Task data:
[BEGIN]
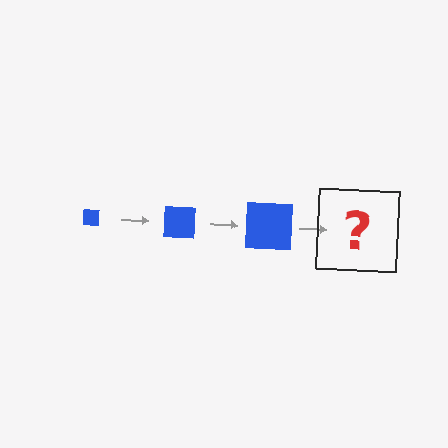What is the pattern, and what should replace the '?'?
The pattern is that the square gets progressively larger each step. The '?' should be a blue square, larger than the previous one.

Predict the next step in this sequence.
The next step is a blue square, larger than the previous one.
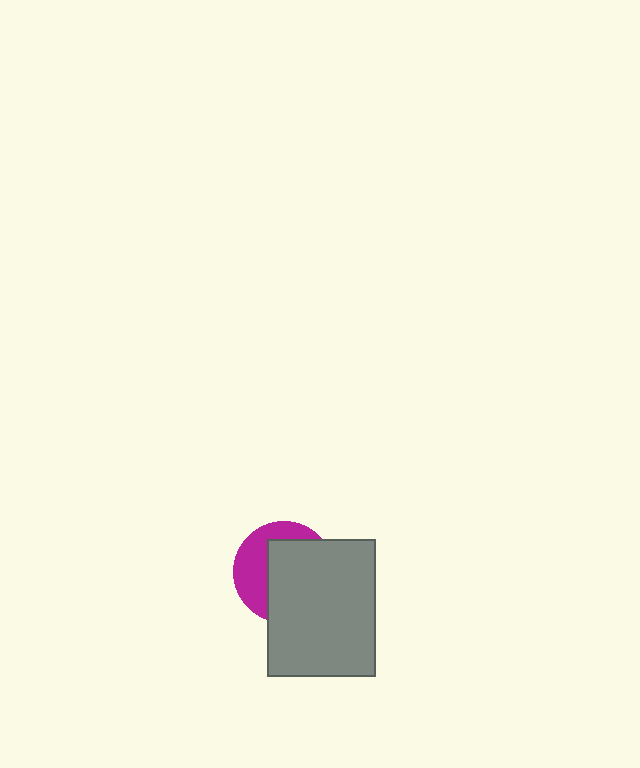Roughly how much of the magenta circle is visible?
A small part of it is visible (roughly 39%).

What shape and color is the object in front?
The object in front is a gray rectangle.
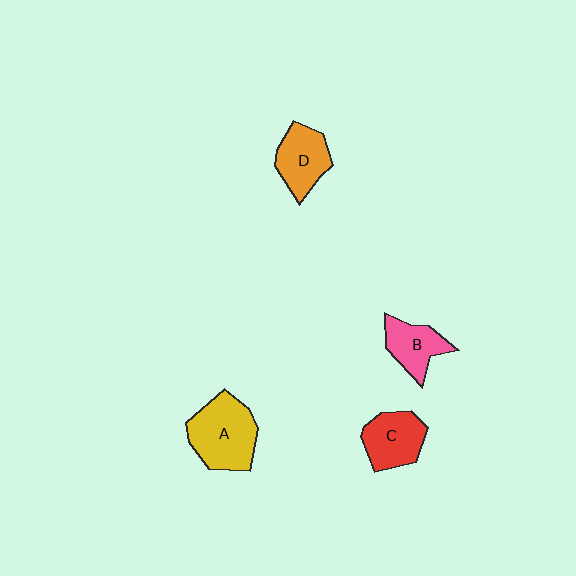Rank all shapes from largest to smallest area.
From largest to smallest: A (yellow), C (red), D (orange), B (pink).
[END]
Work to be completed: Leave the pictures out and reproduce each record exactly as written.

Output below:
What is the pattern, and what should replace the '?'?
The pattern is that the square gets progressively larger each step. The '?' should be a blue square, larger than the previous one.

Predict the next step in this sequence.
The next step is a blue square, larger than the previous one.
Roughly how much of the magenta circle is visible?
A small part of it is visible (roughly 39%).

What shape and color is the object in front?
The object in front is a gray rectangle.
Rank all shapes from largest to smallest area.
From largest to smallest: A (yellow), C (red), D (orange), B (pink).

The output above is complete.